§ What to work on
Produce an exact transcription of the listing below, omitting the pictures.

§ Records shown

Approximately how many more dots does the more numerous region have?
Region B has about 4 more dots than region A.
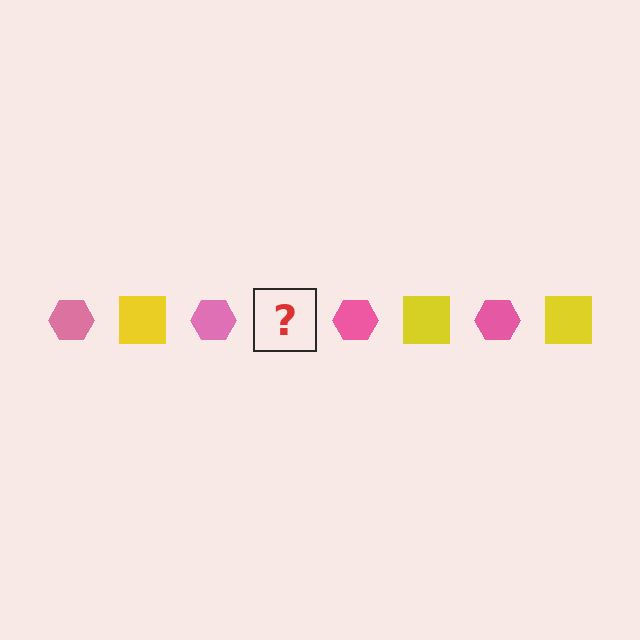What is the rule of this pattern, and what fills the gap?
The rule is that the pattern alternates between pink hexagon and yellow square. The gap should be filled with a yellow square.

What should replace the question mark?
The question mark should be replaced with a yellow square.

§ Correct result
Approximately how many more dots does the more numerous region have?
Region B has about 4 more dots than region A.
What is the rule of this pattern, and what fills the gap?
The rule is that the pattern alternates between pink hexagon and yellow square. The gap should be filled with a yellow square.

What should replace the question mark?
The question mark should be replaced with a yellow square.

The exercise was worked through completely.